WORK REQUIRED: Retype the records below exactly as they appear, but leave out any pictures.

RECORDS FOR THIS EXERCISE:
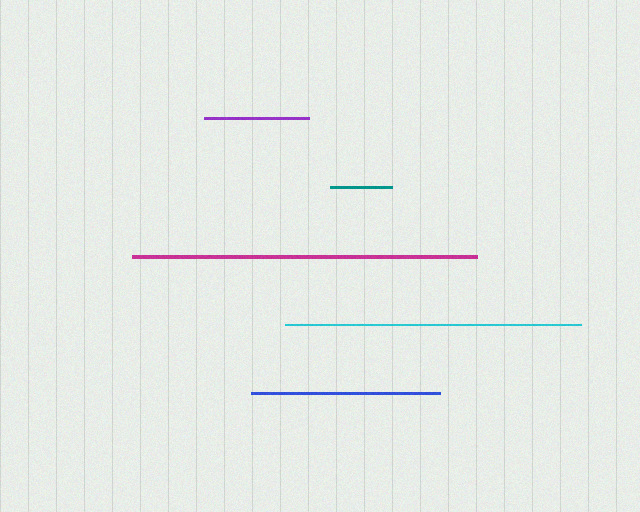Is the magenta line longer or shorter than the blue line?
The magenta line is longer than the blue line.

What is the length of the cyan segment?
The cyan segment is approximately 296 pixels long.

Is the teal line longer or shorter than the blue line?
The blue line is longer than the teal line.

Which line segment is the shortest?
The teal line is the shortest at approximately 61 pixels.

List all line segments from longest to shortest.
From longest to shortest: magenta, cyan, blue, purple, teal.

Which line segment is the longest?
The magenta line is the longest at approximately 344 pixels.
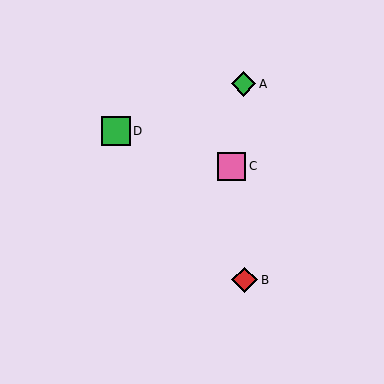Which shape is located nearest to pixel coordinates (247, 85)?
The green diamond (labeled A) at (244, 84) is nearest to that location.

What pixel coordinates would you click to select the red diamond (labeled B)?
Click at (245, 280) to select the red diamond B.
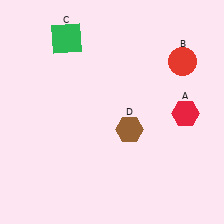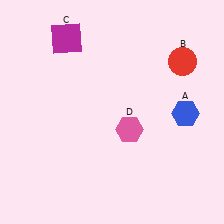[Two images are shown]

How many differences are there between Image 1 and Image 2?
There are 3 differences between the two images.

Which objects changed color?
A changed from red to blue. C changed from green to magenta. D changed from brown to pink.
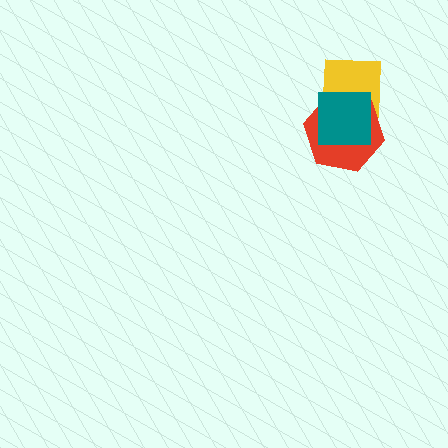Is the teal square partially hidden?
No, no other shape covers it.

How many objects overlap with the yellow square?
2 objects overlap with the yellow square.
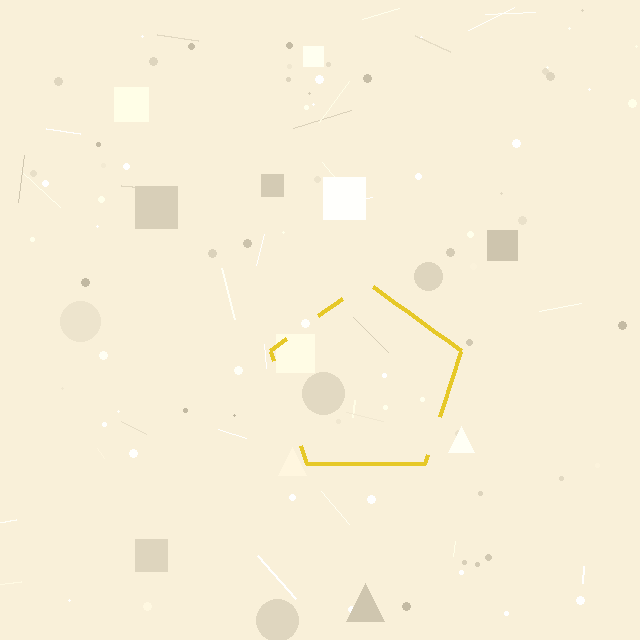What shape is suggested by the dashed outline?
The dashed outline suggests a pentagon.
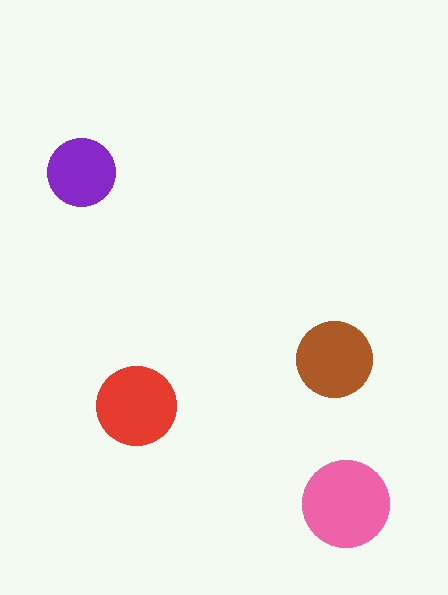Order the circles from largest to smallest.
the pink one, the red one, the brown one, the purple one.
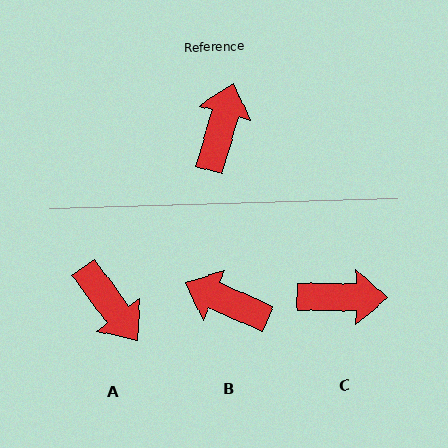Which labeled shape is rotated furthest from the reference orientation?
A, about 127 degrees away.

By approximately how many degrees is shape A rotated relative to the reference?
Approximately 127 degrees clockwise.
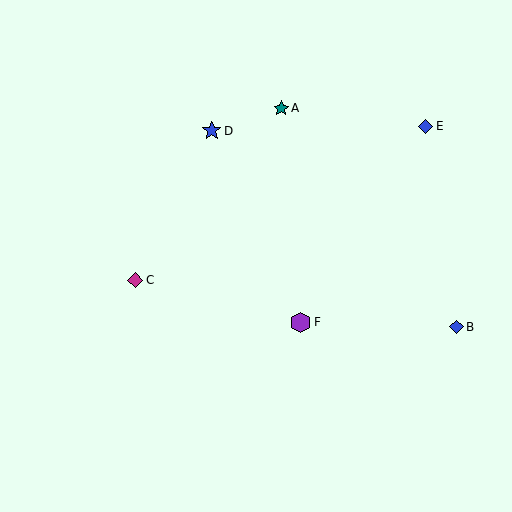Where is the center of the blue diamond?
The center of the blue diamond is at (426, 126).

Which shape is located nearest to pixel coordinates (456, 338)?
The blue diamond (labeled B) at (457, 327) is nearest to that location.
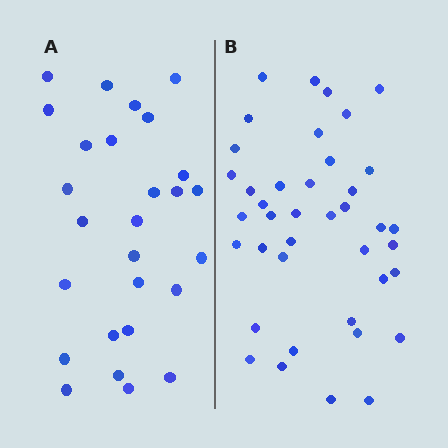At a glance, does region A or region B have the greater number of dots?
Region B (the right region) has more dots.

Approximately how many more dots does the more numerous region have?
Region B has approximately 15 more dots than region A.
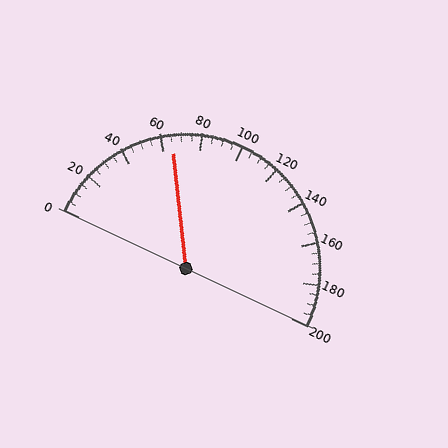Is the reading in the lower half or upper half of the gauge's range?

CORRECT RESULT:
Is the magenta line longer or shorter than the blue line?
The magenta line is longer than the blue line.

What is the length of the cyan segment?
The cyan segment is approximately 296 pixels long.

Is the teal line longer or shorter than the blue line?
The blue line is longer than the teal line.

Which line segment is the shortest?
The teal line is the shortest at approximately 61 pixels.

List all line segments from longest to shortest.
From longest to shortest: magenta, cyan, blue, purple, teal.

Which line segment is the longest?
The magenta line is the longest at approximately 344 pixels.
Which shape is located nearest to pixel coordinates (247, 85)?
The green diamond (labeled A) at (244, 84) is nearest to that location.

What pixel coordinates would you click to select the red diamond (labeled B)?
Click at (245, 280) to select the red diamond B.
[Two images are shown]

How many differences are there between Image 1 and Image 2?
There are 3 differences between the two images.

Which objects changed color?
A changed from red to blue. C changed from green to magenta. D changed from brown to pink.
Is the teal square partially hidden?
No, no other shape covers it.

How many objects overlap with the yellow square?
2 objects overlap with the yellow square.
What shape is suggested by the dashed outline?
The dashed outline suggests a pentagon.
Order the circles from largest to smallest.
the pink one, the red one, the brown one, the purple one.
Which labeled shape is rotated furthest from the reference orientation?
A, about 127 degrees away.

By approximately how many degrees is shape A rotated relative to the reference?
Approximately 127 degrees clockwise.
Where is the center of the blue diamond?
The center of the blue diamond is at (426, 126).

Which shape is located nearest to pixel coordinates (456, 338)?
The blue diamond (labeled B) at (457, 327) is nearest to that location.
At a glance, does region A or region B have the greater number of dots?
Region B (the right region) has more dots.

Approximately how many more dots does the more numerous region have?
Region B has approximately 15 more dots than region A.
Is the reading in the lower half or upper half of the gauge's range?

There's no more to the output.